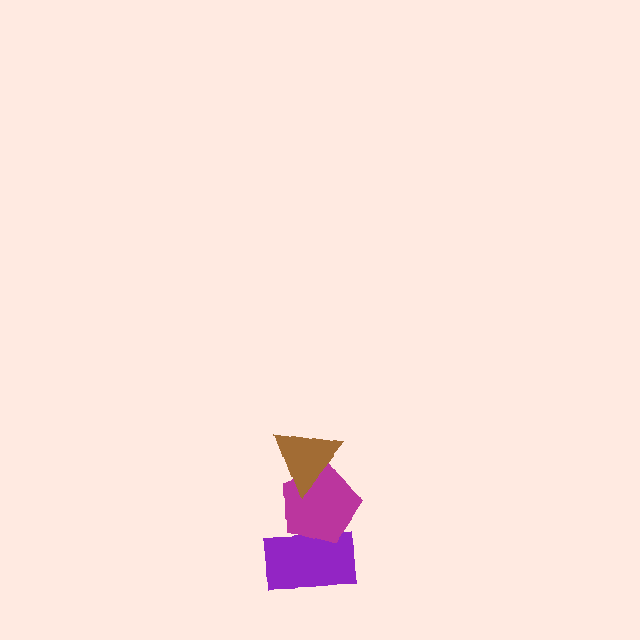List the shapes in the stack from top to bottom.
From top to bottom: the brown triangle, the magenta pentagon, the purple rectangle.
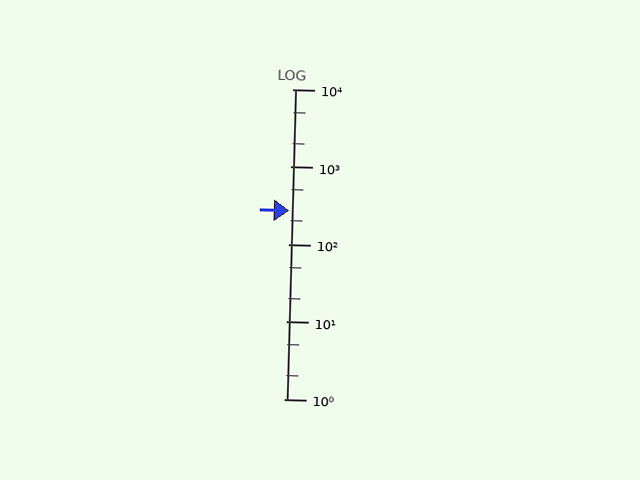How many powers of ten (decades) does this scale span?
The scale spans 4 decades, from 1 to 10000.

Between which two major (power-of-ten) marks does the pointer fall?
The pointer is between 100 and 1000.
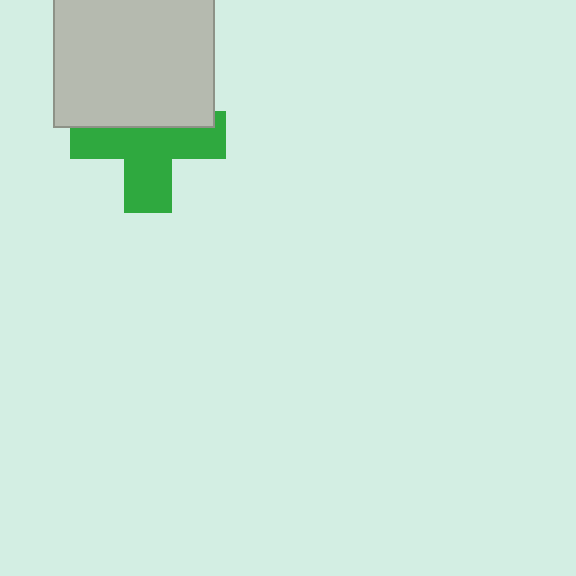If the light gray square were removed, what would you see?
You would see the complete green cross.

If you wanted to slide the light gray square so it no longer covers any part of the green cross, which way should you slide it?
Slide it up — that is the most direct way to separate the two shapes.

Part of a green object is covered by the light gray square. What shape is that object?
It is a cross.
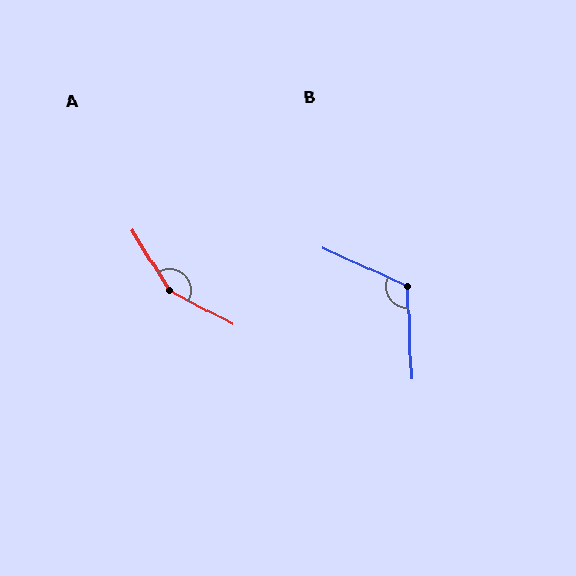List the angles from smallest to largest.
B (116°), A (150°).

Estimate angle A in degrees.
Approximately 150 degrees.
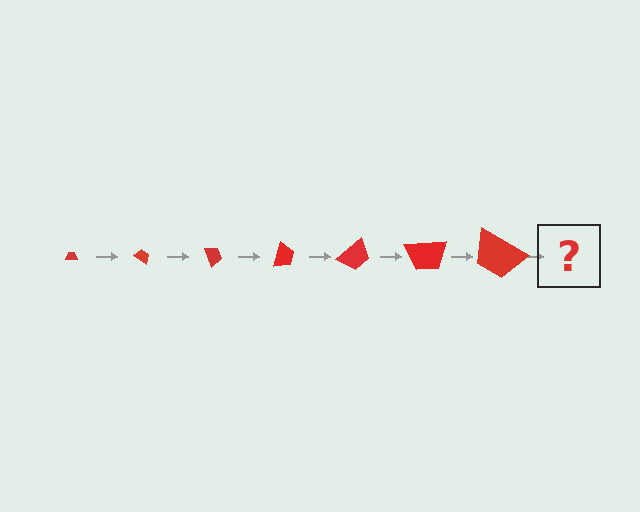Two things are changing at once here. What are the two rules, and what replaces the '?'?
The two rules are that the trapezoid grows larger each step and it rotates 35 degrees clockwise each step. The '?' should be a trapezoid, larger than the previous one and rotated 245 degrees clockwise from the start.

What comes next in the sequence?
The next element should be a trapezoid, larger than the previous one and rotated 245 degrees clockwise from the start.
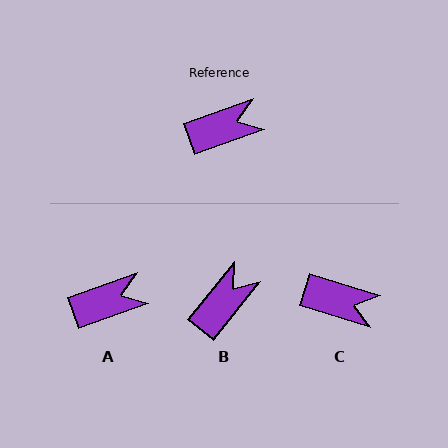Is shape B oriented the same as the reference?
No, it is off by about 32 degrees.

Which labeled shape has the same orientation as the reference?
A.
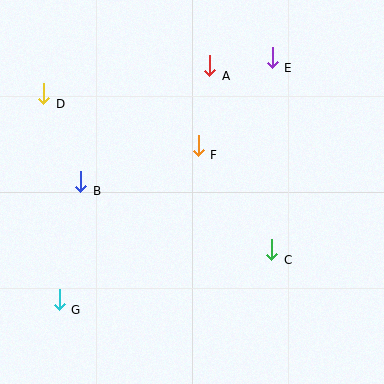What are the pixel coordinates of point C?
Point C is at (272, 260).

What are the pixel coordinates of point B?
Point B is at (81, 191).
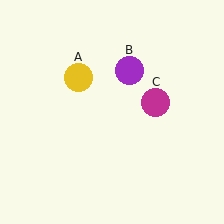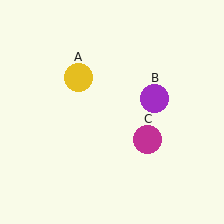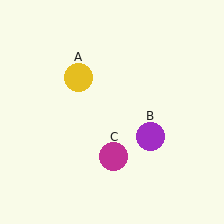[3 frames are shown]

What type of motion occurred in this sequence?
The purple circle (object B), magenta circle (object C) rotated clockwise around the center of the scene.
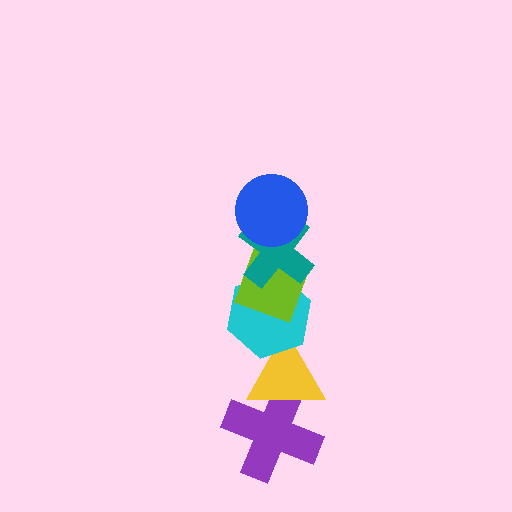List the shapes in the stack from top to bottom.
From top to bottom: the blue circle, the teal cross, the lime diamond, the cyan hexagon, the yellow triangle, the purple cross.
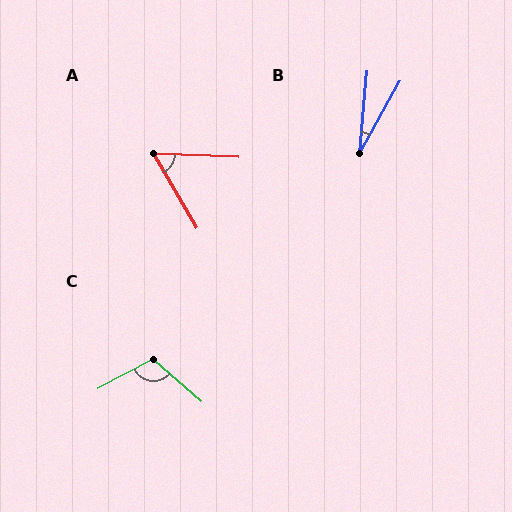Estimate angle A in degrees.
Approximately 57 degrees.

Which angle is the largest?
C, at approximately 111 degrees.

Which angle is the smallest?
B, at approximately 24 degrees.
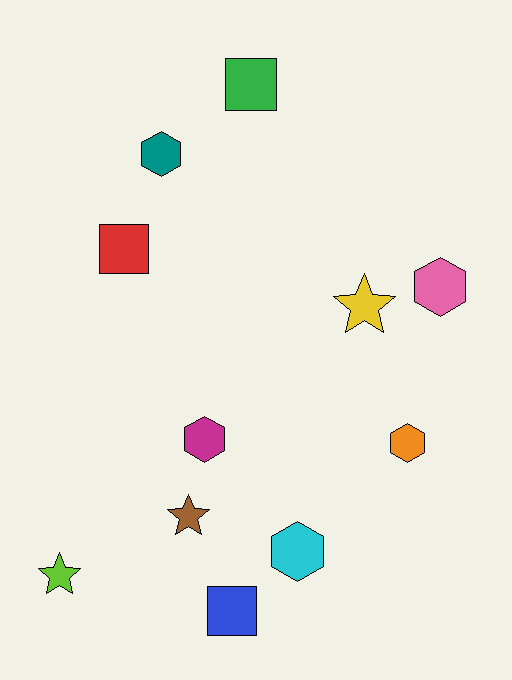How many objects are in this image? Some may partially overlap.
There are 11 objects.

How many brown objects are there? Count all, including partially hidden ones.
There is 1 brown object.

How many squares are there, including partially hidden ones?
There are 3 squares.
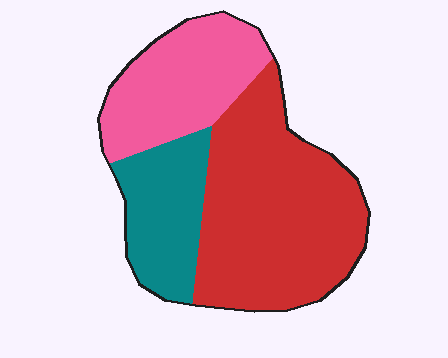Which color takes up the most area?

▬▬▬▬▬▬

Retype the whole listing exactly and leave the pictures out.

List the shapes in the stack from top to bottom.
From top to bottom: the brown triangle, the magenta pentagon, the purple rectangle.
How many powers of ten (decades) does this scale span?
The scale spans 4 decades, from 1 to 10000.

Between which two major (power-of-ten) marks does the pointer fall?
The pointer is between 100 and 1000.
If the light gray square were removed, what would you see?
You would see the complete green cross.

If you wanted to slide the light gray square so it no longer covers any part of the green cross, which way should you slide it?
Slide it up — that is the most direct way to separate the two shapes.

Part of a green object is covered by the light gray square. What shape is that object?
It is a cross.
List the angles from smallest to largest.
B (116°), A (150°).

Estimate angle A in degrees.
Approximately 150 degrees.
Two things are changing at once here. What are the two rules, and what replaces the '?'?
The two rules are that the trapezoid grows larger each step and it rotates 35 degrees clockwise each step. The '?' should be a trapezoid, larger than the previous one and rotated 245 degrees clockwise from the start.

What comes next in the sequence?
The next element should be a trapezoid, larger than the previous one and rotated 245 degrees clockwise from the start.
Is shape B oriented the same as the reference?
No, it is off by about 32 degrees.

Which labeled shape has the same orientation as the reference?
A.
What are the pixel coordinates of point C?
Point C is at (272, 260).

What are the pixel coordinates of point B?
Point B is at (81, 191).
[3 frames are shown]

What type of motion occurred in this sequence?
The purple circle (object B), magenta circle (object C) rotated clockwise around the center of the scene.
List the shapes in the stack from top to bottom.
From top to bottom: the blue circle, the teal cross, the lime diamond, the cyan hexagon, the yellow triangle, the purple cross.
Estimate angle A in degrees.
Approximately 57 degrees.

Which angle is the largest?
C, at approximately 111 degrees.

Which angle is the smallest?
B, at approximately 24 degrees.
How many objects are in this image? Some may partially overlap.
There are 11 objects.

How many brown objects are there? Count all, including partially hidden ones.
There is 1 brown object.

How many squares are there, including partially hidden ones?
There are 3 squares.
Which color takes up the most area?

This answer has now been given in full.